Exercise inputs:
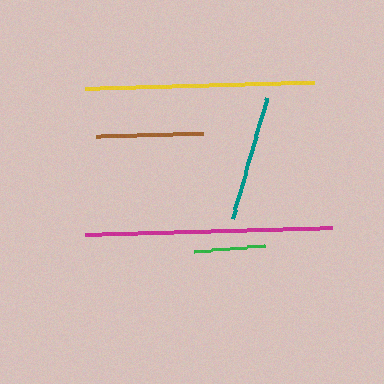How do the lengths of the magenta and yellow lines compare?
The magenta and yellow lines are approximately the same length.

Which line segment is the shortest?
The green line is the shortest at approximately 72 pixels.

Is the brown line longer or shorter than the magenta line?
The magenta line is longer than the brown line.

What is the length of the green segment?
The green segment is approximately 72 pixels long.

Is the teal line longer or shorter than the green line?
The teal line is longer than the green line.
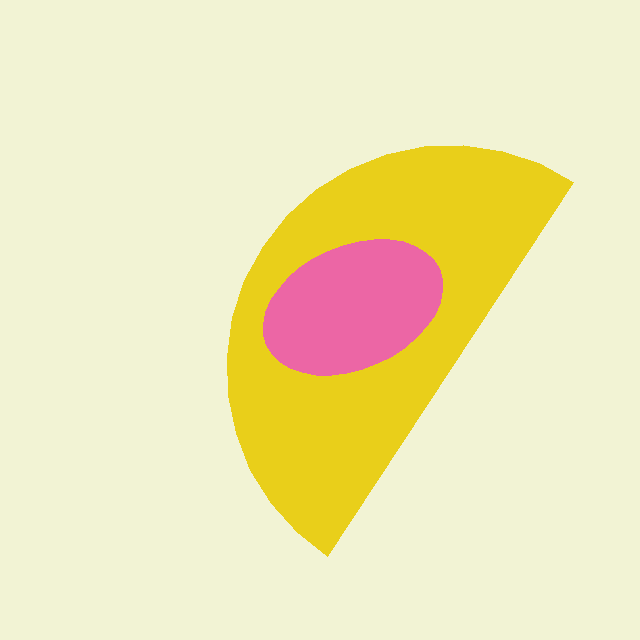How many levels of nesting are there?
2.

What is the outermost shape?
The yellow semicircle.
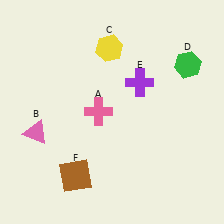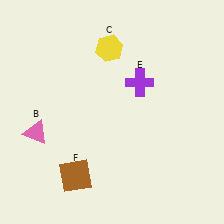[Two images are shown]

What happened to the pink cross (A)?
The pink cross (A) was removed in Image 2. It was in the top-left area of Image 1.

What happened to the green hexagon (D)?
The green hexagon (D) was removed in Image 2. It was in the top-right area of Image 1.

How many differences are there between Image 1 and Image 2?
There are 2 differences between the two images.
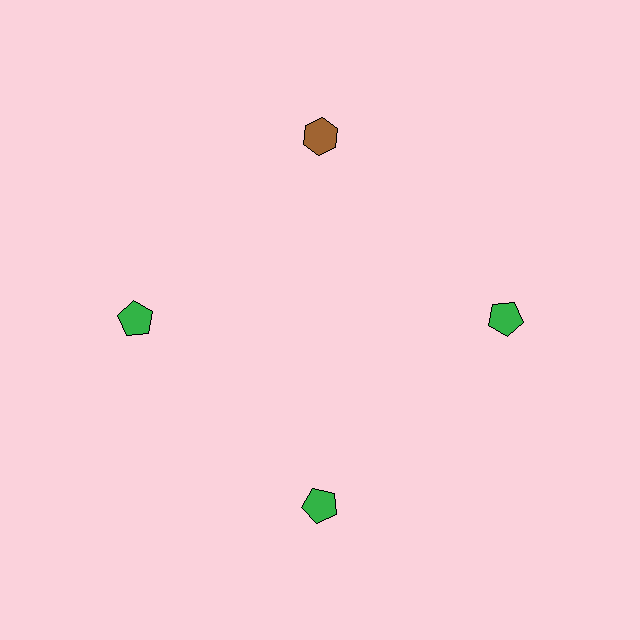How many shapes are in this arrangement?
There are 4 shapes arranged in a ring pattern.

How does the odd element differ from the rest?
It differs in both color (brown instead of green) and shape (hexagon instead of pentagon).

Exercise task:
Repeat the material above verbatim, with no pictures in the output.

Finished answer:
How do the lengths of the magenta and yellow lines compare?
The magenta and yellow lines are approximately the same length.

Which line segment is the shortest?
The green line is the shortest at approximately 72 pixels.

Is the brown line longer or shorter than the magenta line?
The magenta line is longer than the brown line.

What is the length of the green segment?
The green segment is approximately 72 pixels long.

Is the teal line longer or shorter than the green line?
The teal line is longer than the green line.
How many levels of nesting are there?
2.

What is the outermost shape?
The yellow semicircle.
[Two images are shown]

What happened to the pink cross (A)?
The pink cross (A) was removed in Image 2. It was in the top-left area of Image 1.

What happened to the green hexagon (D)?
The green hexagon (D) was removed in Image 2. It was in the top-right area of Image 1.

How many differences are there between Image 1 and Image 2?
There are 2 differences between the two images.
How many shapes are in this arrangement?
There are 4 shapes arranged in a ring pattern.

How does the odd element differ from the rest?
It differs in both color (brown instead of green) and shape (hexagon instead of pentagon).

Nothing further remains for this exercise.